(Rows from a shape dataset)

-- -- --

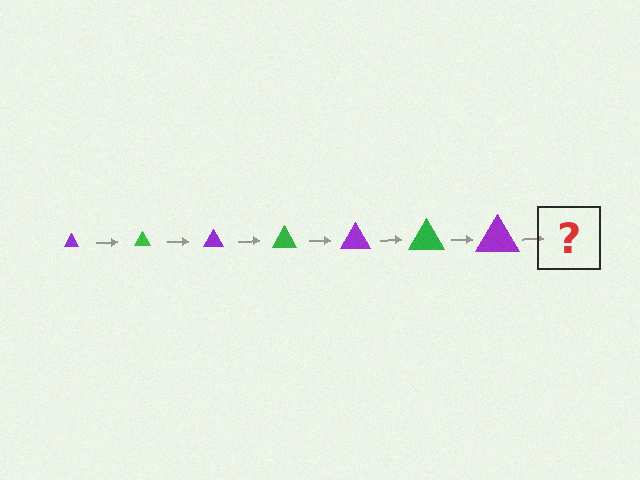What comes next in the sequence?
The next element should be a green triangle, larger than the previous one.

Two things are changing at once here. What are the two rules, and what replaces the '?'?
The two rules are that the triangle grows larger each step and the color cycles through purple and green. The '?' should be a green triangle, larger than the previous one.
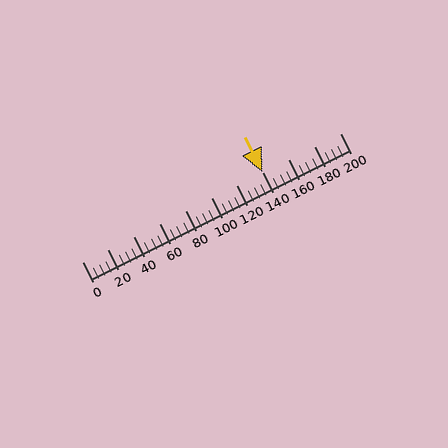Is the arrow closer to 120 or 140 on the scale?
The arrow is closer to 140.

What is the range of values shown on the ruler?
The ruler shows values from 0 to 200.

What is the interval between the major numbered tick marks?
The major tick marks are spaced 20 units apart.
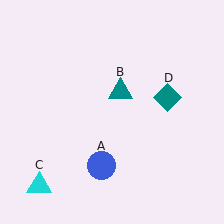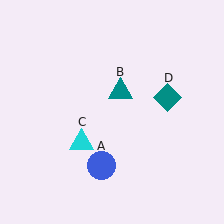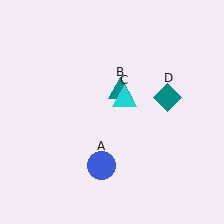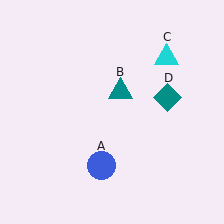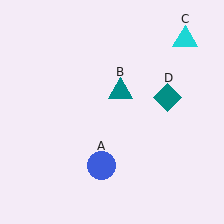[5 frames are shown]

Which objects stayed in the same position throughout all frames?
Blue circle (object A) and teal triangle (object B) and teal diamond (object D) remained stationary.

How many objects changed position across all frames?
1 object changed position: cyan triangle (object C).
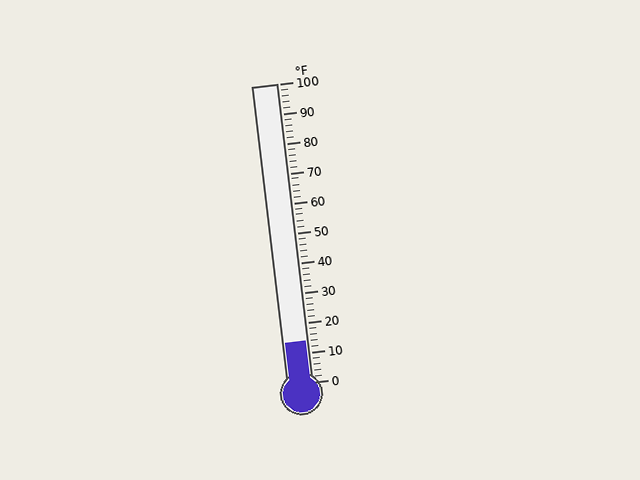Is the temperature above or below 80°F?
The temperature is below 80°F.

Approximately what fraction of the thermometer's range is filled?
The thermometer is filled to approximately 15% of its range.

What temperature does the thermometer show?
The thermometer shows approximately 14°F.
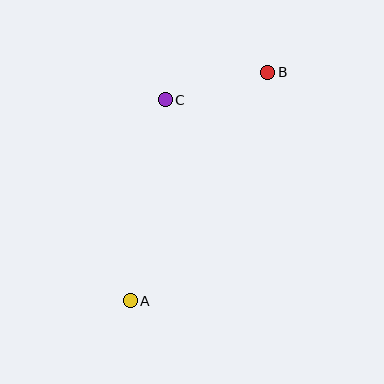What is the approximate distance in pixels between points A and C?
The distance between A and C is approximately 204 pixels.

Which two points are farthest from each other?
Points A and B are farthest from each other.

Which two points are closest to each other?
Points B and C are closest to each other.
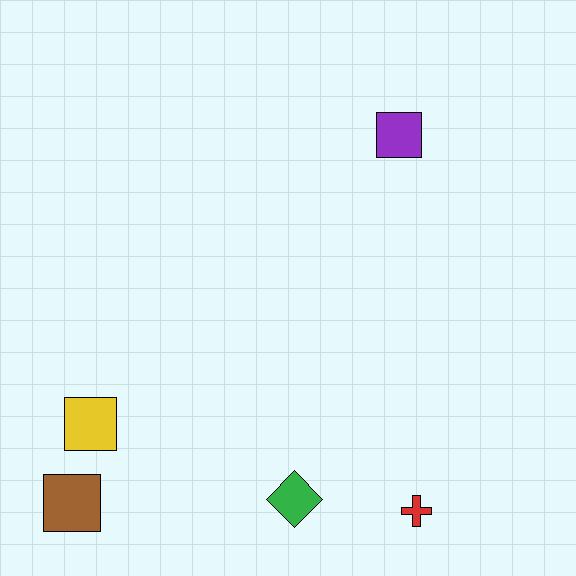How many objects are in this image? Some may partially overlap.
There are 5 objects.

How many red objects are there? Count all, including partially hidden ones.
There is 1 red object.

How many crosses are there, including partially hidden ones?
There is 1 cross.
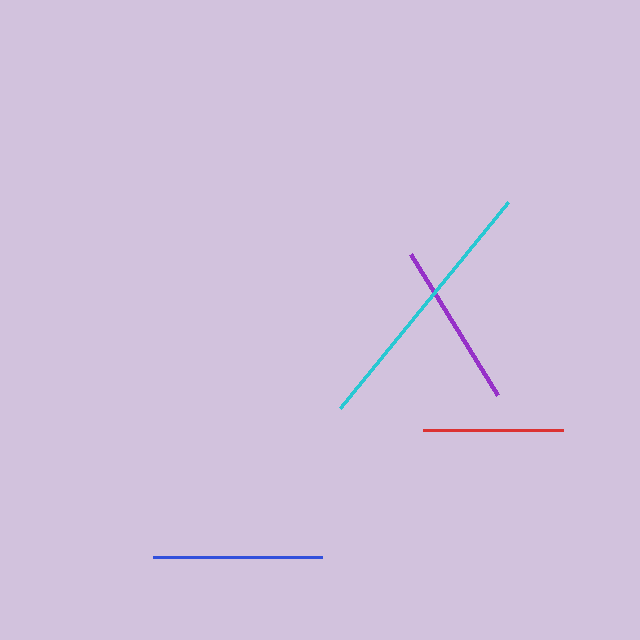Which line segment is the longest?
The cyan line is the longest at approximately 266 pixels.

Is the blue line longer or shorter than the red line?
The blue line is longer than the red line.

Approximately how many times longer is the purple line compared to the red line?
The purple line is approximately 1.2 times the length of the red line.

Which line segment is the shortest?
The red line is the shortest at approximately 140 pixels.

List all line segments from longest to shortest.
From longest to shortest: cyan, blue and purple (about equal), red.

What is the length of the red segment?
The red segment is approximately 140 pixels long.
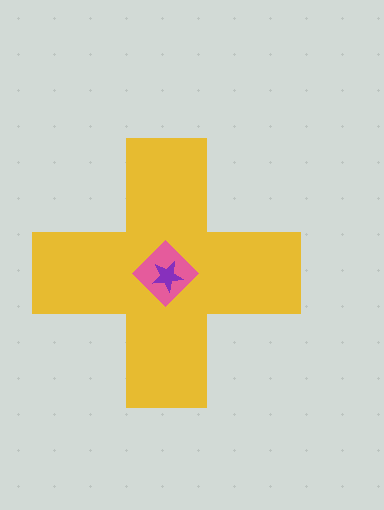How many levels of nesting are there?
3.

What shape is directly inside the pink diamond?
The purple star.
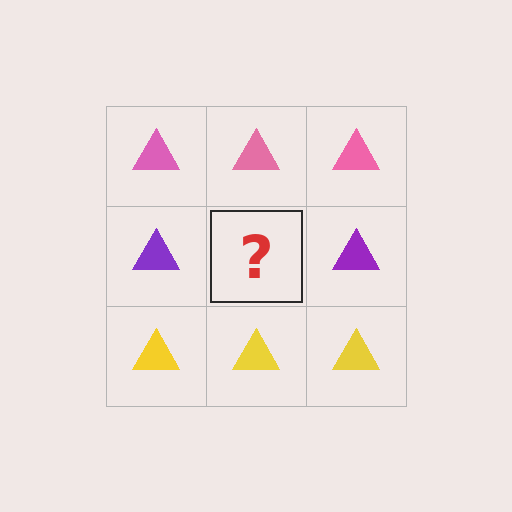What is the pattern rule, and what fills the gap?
The rule is that each row has a consistent color. The gap should be filled with a purple triangle.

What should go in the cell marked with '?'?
The missing cell should contain a purple triangle.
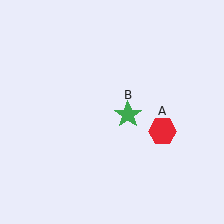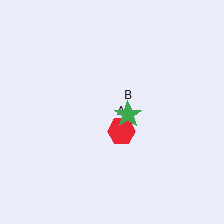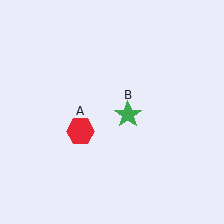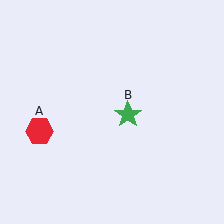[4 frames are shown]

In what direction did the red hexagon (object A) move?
The red hexagon (object A) moved left.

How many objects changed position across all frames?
1 object changed position: red hexagon (object A).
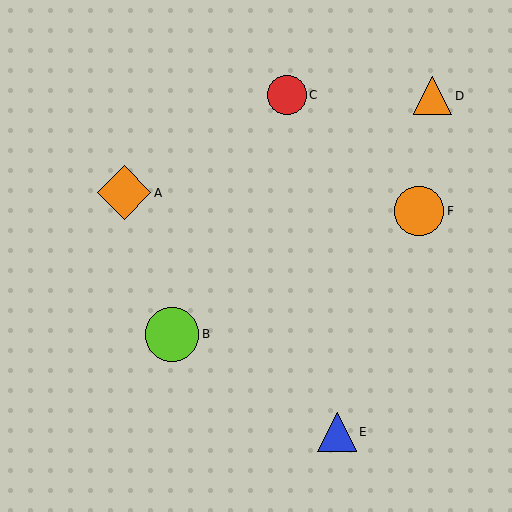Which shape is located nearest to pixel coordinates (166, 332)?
The lime circle (labeled B) at (172, 334) is nearest to that location.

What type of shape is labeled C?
Shape C is a red circle.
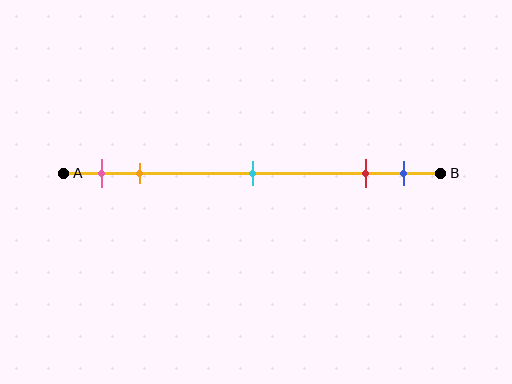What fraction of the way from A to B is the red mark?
The red mark is approximately 80% (0.8) of the way from A to B.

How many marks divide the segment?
There are 5 marks dividing the segment.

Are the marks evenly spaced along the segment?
No, the marks are not evenly spaced.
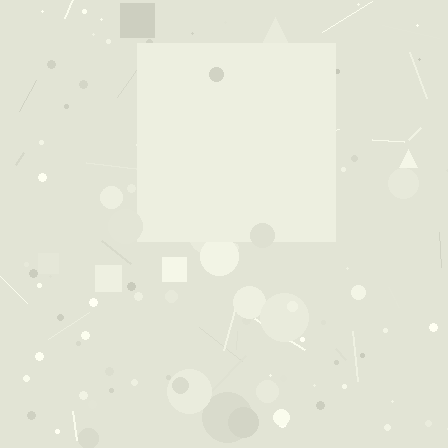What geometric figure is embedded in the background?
A square is embedded in the background.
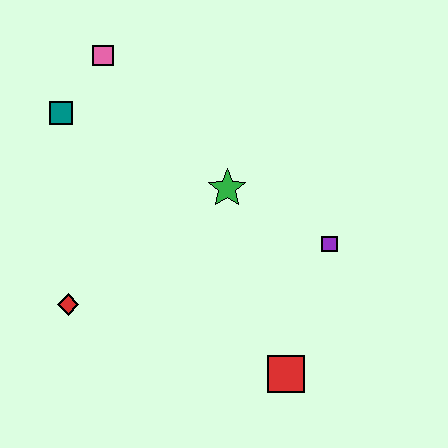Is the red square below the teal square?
Yes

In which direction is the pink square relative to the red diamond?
The pink square is above the red diamond.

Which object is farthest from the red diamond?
The purple square is farthest from the red diamond.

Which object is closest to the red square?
The purple square is closest to the red square.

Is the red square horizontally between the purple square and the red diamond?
Yes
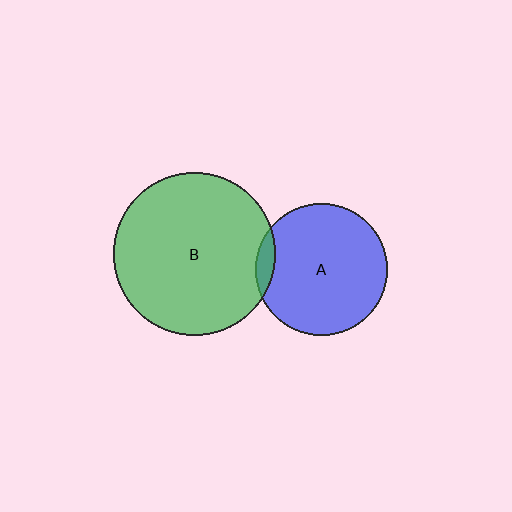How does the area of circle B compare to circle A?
Approximately 1.5 times.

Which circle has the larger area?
Circle B (green).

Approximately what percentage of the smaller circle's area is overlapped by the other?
Approximately 5%.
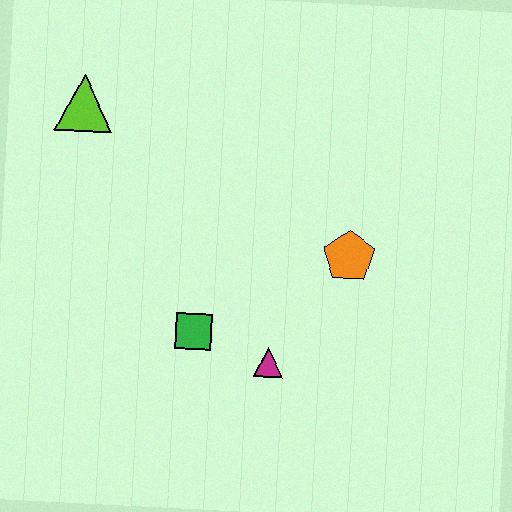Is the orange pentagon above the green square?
Yes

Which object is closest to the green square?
The magenta triangle is closest to the green square.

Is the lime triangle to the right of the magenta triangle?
No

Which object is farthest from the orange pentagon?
The lime triangle is farthest from the orange pentagon.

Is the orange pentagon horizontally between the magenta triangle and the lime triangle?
No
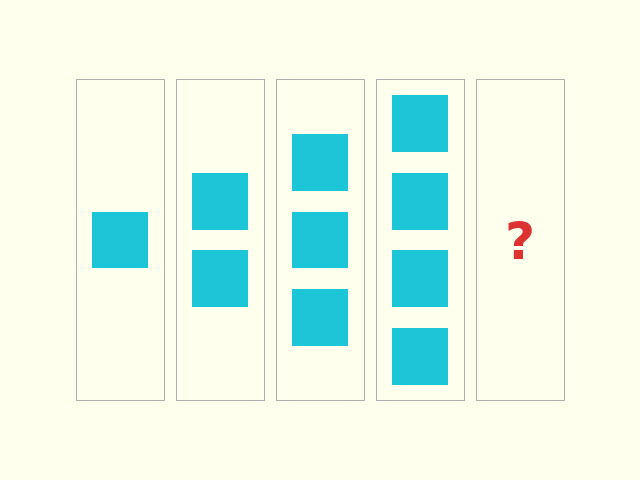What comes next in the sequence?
The next element should be 5 squares.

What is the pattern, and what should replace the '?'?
The pattern is that each step adds one more square. The '?' should be 5 squares.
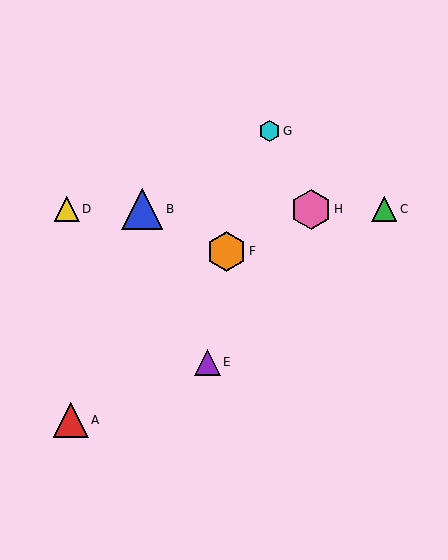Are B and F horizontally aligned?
No, B is at y≈209 and F is at y≈252.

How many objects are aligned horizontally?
4 objects (B, C, D, H) are aligned horizontally.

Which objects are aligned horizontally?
Objects B, C, D, H are aligned horizontally.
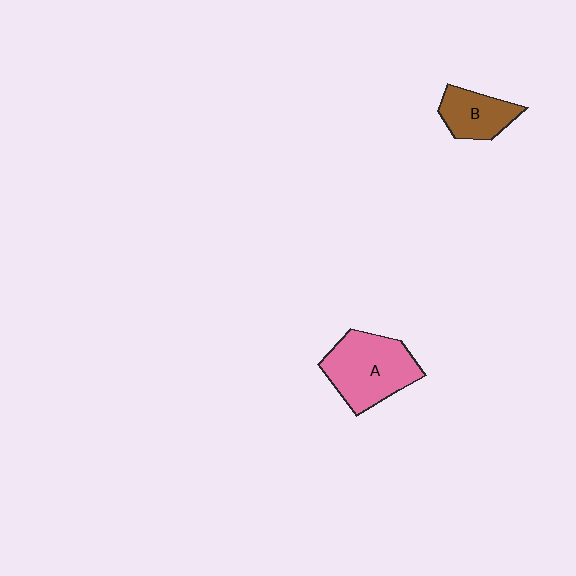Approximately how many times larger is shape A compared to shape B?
Approximately 1.7 times.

-- -- --

Given problem -
Write out the listing above exactly as it stands, pictures excluded.

Exercise result -
What comes next in the sequence?
The next element should be a green triangle, larger than the previous one.

Two things are changing at once here. What are the two rules, and what replaces the '?'?
The two rules are that the triangle grows larger each step and the color cycles through purple and green. The '?' should be a green triangle, larger than the previous one.
Is the arrow closer to 120 or 140 on the scale?
The arrow is closer to 140.

What is the range of values shown on the ruler?
The ruler shows values from 0 to 200.

What is the interval between the major numbered tick marks?
The major tick marks are spaced 20 units apart.
[5 frames are shown]

Which objects stayed in the same position throughout all frames?
Blue circle (object A) and teal triangle (object B) and teal diamond (object D) remained stationary.

How many objects changed position across all frames?
1 object changed position: cyan triangle (object C).
Is the temperature above or below 80°F?
The temperature is below 80°F.

Approximately what fraction of the thermometer's range is filled?
The thermometer is filled to approximately 15% of its range.

What temperature does the thermometer show?
The thermometer shows approximately 14°F.
What is the approximate distance in pixels between points A and C?
The distance between A and C is approximately 204 pixels.

Which two points are farthest from each other?
Points A and B are farthest from each other.

Which two points are closest to each other?
Points B and C are closest to each other.
How many objects are in this image? Some may partially overlap.
There are 5 objects.

How many red objects are there? Count all, including partially hidden ones.
There is 1 red object.

How many crosses are there, including partially hidden ones?
There is 1 cross.
Which line segment is the longest?
The cyan line is the longest at approximately 266 pixels.

Is the blue line longer or shorter than the red line?
The blue line is longer than the red line.

Approximately how many times longer is the purple line compared to the red line?
The purple line is approximately 1.2 times the length of the red line.

Which line segment is the shortest?
The red line is the shortest at approximately 140 pixels.

List all line segments from longest to shortest.
From longest to shortest: cyan, blue and purple (about equal), red.

What is the length of the red segment?
The red segment is approximately 140 pixels long.
How many levels of nesting are there?
3.

What shape is directly inside the pink diamond?
The purple star.
What is the pattern rule, and what fills the gap?
The rule is that each row has a consistent color. The gap should be filled with a purple triangle.

What should go in the cell marked with '?'?
The missing cell should contain a purple triangle.
[4 frames are shown]

In what direction did the red hexagon (object A) move?
The red hexagon (object A) moved left.

How many objects changed position across all frames?
1 object changed position: red hexagon (object A).
Which shape is located nearest to pixel coordinates (166, 332)?
The lime circle (labeled B) at (172, 334) is nearest to that location.

What type of shape is labeled C?
Shape C is a red circle.
What fraction of the way from A to B is the red mark?
The red mark is approximately 80% (0.8) of the way from A to B.

How many marks divide the segment?
There are 5 marks dividing the segment.

Are the marks evenly spaced along the segment?
No, the marks are not evenly spaced.
What geometric figure is embedded in the background?
A square is embedded in the background.
Is the red square below the teal square?
Yes

In which direction is the pink square relative to the red diamond?
The pink square is above the red diamond.

Which object is farthest from the red diamond?
The purple square is farthest from the red diamond.

Which object is closest to the red square?
The purple square is closest to the red square.

Is the red square horizontally between the purple square and the red diamond?
Yes
How does the area of circle B compare to circle A?
Approximately 1.5 times.

Which circle has the larger area?
Circle B (green).

Approximately what percentage of the smaller circle's area is overlapped by the other?
Approximately 5%.
Is the orange pentagon above the green square?
Yes

Which object is closest to the green square?
The magenta triangle is closest to the green square.

Is the lime triangle to the right of the magenta triangle?
No

Which object is farthest from the orange pentagon?
The lime triangle is farthest from the orange pentagon.

Is the orange pentagon horizontally between the magenta triangle and the lime triangle?
No
What comes next in the sequence?
The next element should be 5 squares.

What is the pattern, and what should replace the '?'?
The pattern is that each step adds one more square. The '?' should be 5 squares.
Are B and F horizontally aligned?
No, B is at y≈209 and F is at y≈252.

How many objects are aligned horizontally?
4 objects (B, C, D, H) are aligned horizontally.

Which objects are aligned horizontally?
Objects B, C, D, H are aligned horizontally.
Approximately how many times larger is shape A compared to shape B?
Approximately 1.7 times.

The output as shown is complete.